▶ EXERCISE AIM:
Below is a block of records: output all of them exactly and leave out the pictures.

○ ○ ○ ○ ○

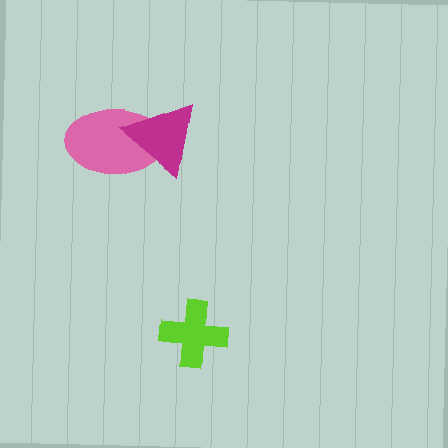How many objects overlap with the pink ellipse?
1 object overlaps with the pink ellipse.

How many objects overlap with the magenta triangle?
1 object overlaps with the magenta triangle.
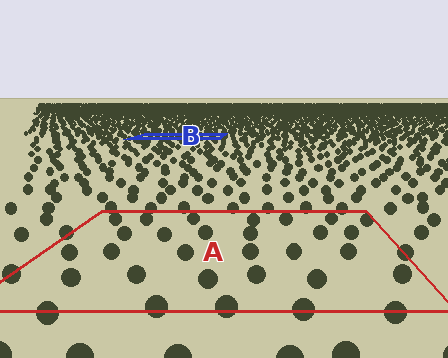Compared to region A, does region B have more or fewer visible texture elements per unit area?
Region B has more texture elements per unit area — they are packed more densely because it is farther away.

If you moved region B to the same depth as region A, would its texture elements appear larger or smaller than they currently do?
They would appear larger. At a closer depth, the same texture elements are projected at a bigger on-screen size.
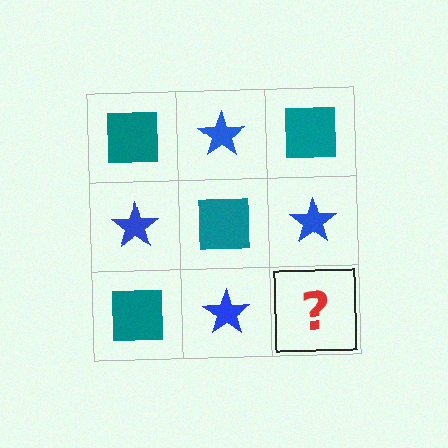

○ ○ ○ ○ ○

▶ SOLUTION FOR THIS EXERCISE:
How many objects overlap with the pink ellipse?
1 object overlaps with the pink ellipse.

How many objects overlap with the magenta triangle?
1 object overlaps with the magenta triangle.
Compared to region A, does region B have more or fewer visible texture elements per unit area?
Region B has more texture elements per unit area — they are packed more densely because it is farther away.

If you moved region B to the same depth as region A, would its texture elements appear larger or smaller than they currently do?
They would appear larger. At a closer depth, the same texture elements are projected at a bigger on-screen size.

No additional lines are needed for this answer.